- **Exercise details**
Your task is to write out only the lines running from the line with "How many shapes are in the row 2, column" to the line with "What is the", both ends kept, with no images.

- **Given data**
————
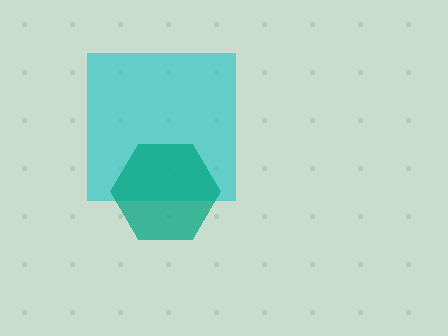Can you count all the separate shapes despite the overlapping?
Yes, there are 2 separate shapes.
————
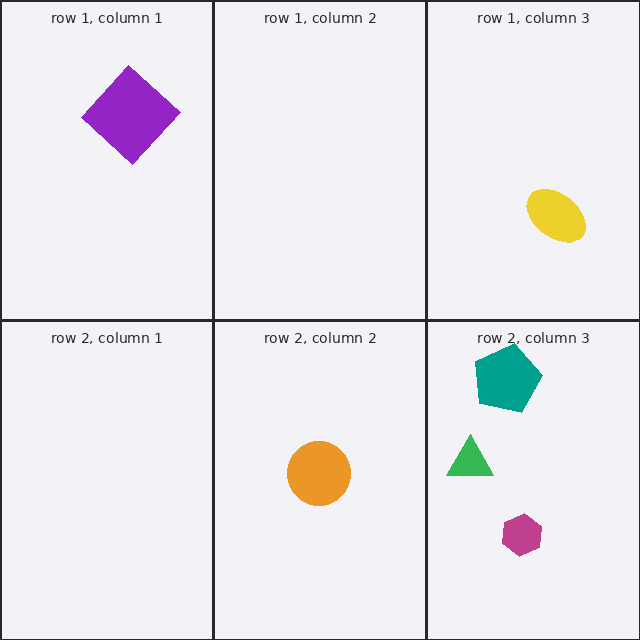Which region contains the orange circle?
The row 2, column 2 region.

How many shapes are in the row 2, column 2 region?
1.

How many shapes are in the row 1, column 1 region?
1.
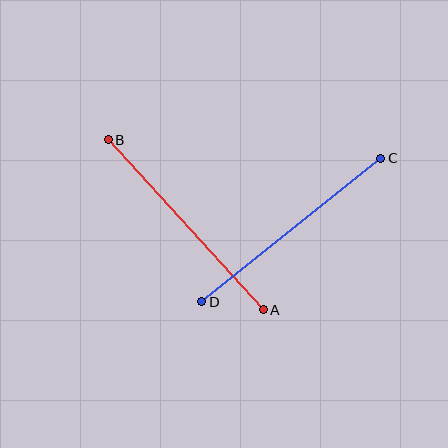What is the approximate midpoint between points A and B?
————
- **The completed task**
How many shapes are in the row 2, column 2 region?
1.

How many shapes are in the row 1, column 1 region?
1.
What is the approximate midpoint between points A and B?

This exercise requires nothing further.